• **The records**:
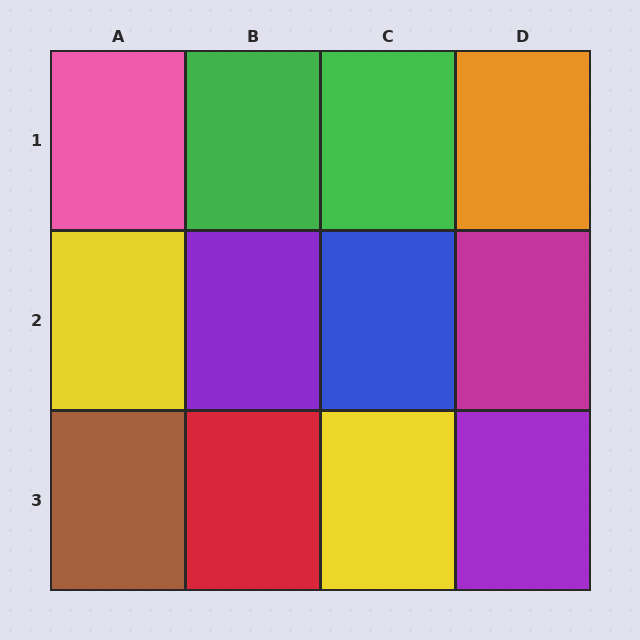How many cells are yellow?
2 cells are yellow.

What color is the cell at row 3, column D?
Purple.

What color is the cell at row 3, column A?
Brown.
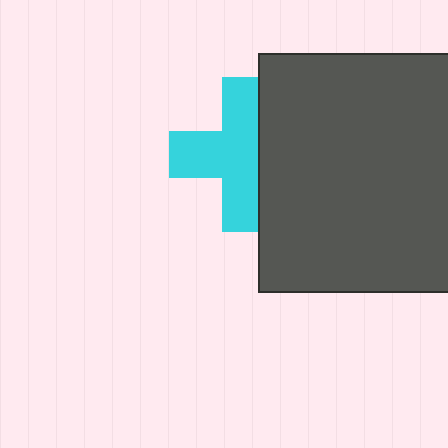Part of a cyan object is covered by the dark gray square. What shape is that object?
It is a cross.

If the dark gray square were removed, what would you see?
You would see the complete cyan cross.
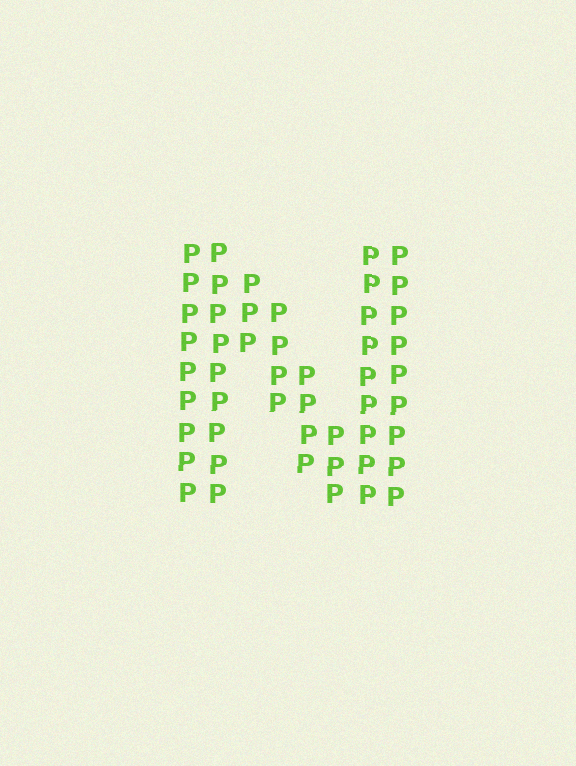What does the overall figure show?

• **What you need to do**: Output all of the data exactly as it stands, minus any images.

• **Problem solution**:
How many cells are yellow?
2 cells are yellow.

What color is the cell at row 3, column D?
Purple.

What color is the cell at row 3, column A?
Brown.
Part of a cyan object is covered by the dark gray square. What shape is that object?
It is a cross.

If the dark gray square were removed, what would you see?
You would see the complete cyan cross.
What does the overall figure show?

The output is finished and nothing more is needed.